◆ **Exercise instructions**: Return exactly the lines from the one bearing "How many overlapping" through the last, and no others. Pictures must be left out.

◆ **Listed entries**:
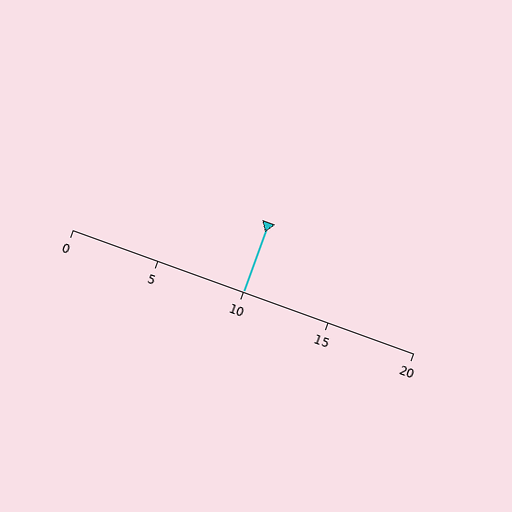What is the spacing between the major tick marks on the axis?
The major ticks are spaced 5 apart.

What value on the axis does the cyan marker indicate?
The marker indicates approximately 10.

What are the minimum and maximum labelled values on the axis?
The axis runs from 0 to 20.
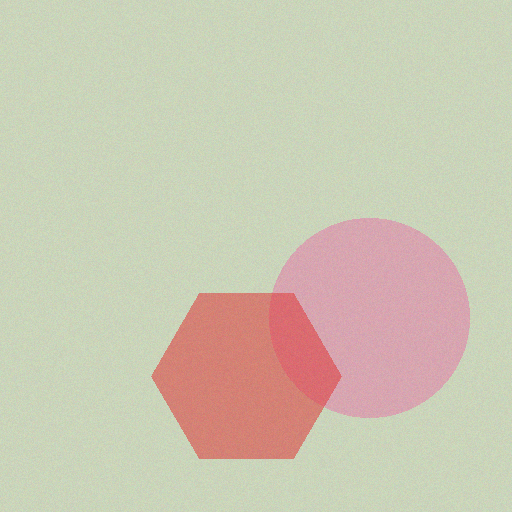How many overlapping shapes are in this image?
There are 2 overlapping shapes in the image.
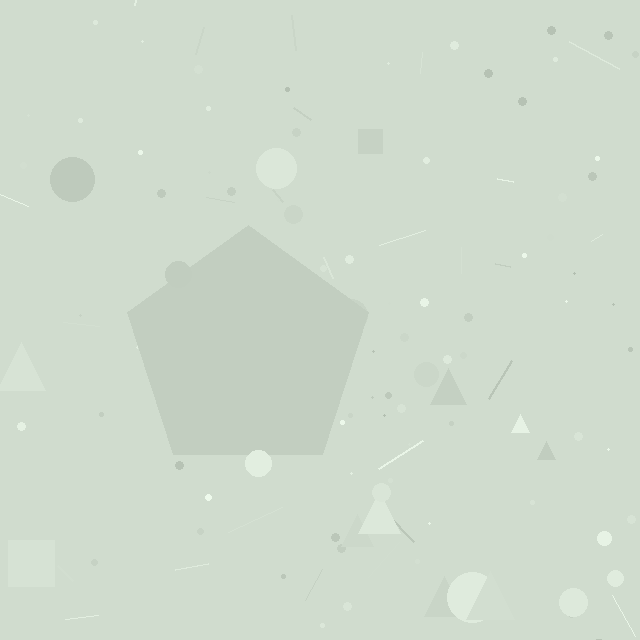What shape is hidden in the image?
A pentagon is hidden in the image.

◆ **Task response**:
How many overlapping shapes are in this image?
There are 2 overlapping shapes in the image.
What shape is hidden in the image?
A pentagon is hidden in the image.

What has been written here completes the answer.